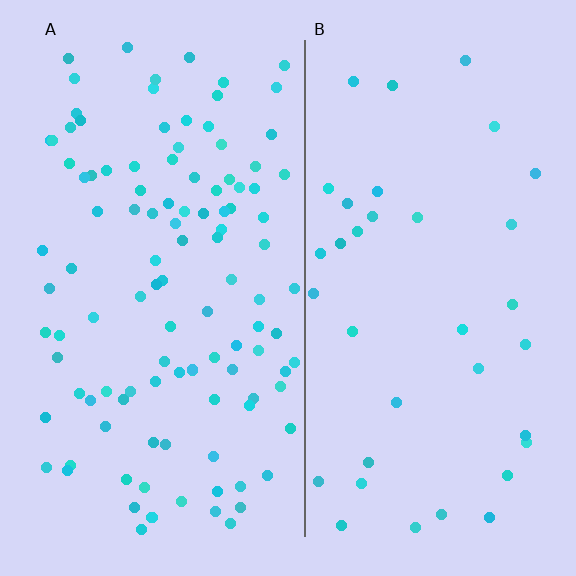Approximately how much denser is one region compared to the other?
Approximately 3.1× — region A over region B.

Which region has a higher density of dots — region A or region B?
A (the left).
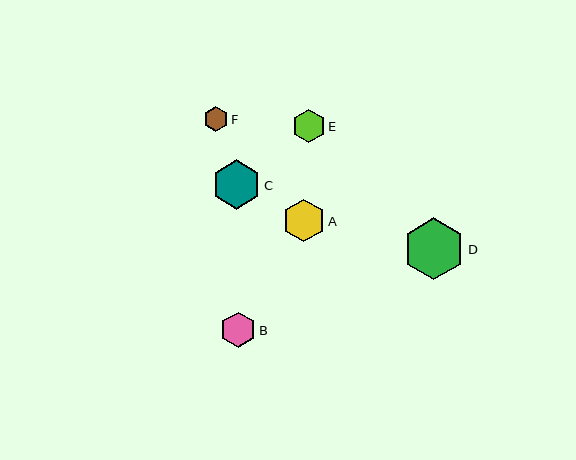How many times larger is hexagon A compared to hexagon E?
Hexagon A is approximately 1.3 times the size of hexagon E.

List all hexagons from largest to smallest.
From largest to smallest: D, C, A, B, E, F.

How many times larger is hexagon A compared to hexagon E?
Hexagon A is approximately 1.3 times the size of hexagon E.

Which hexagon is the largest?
Hexagon D is the largest with a size of approximately 62 pixels.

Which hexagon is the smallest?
Hexagon F is the smallest with a size of approximately 25 pixels.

> What is being asked: Reproduce the full material exactly, excluding the pictures.

> Output:
Approximately how much denser is one region compared to the other?
Approximately 3.1× — region A over region B.

Which region has a higher density of dots — region A or region B?
A (the left).
How many times larger is hexagon A compared to hexagon E?
Hexagon A is approximately 1.3 times the size of hexagon E.

List all hexagons from largest to smallest.
From largest to smallest: D, C, A, B, E, F.

How many times larger is hexagon A compared to hexagon E?
Hexagon A is approximately 1.3 times the size of hexagon E.

Which hexagon is the largest?
Hexagon D is the largest with a size of approximately 62 pixels.

Which hexagon is the smallest?
Hexagon F is the smallest with a size of approximately 25 pixels.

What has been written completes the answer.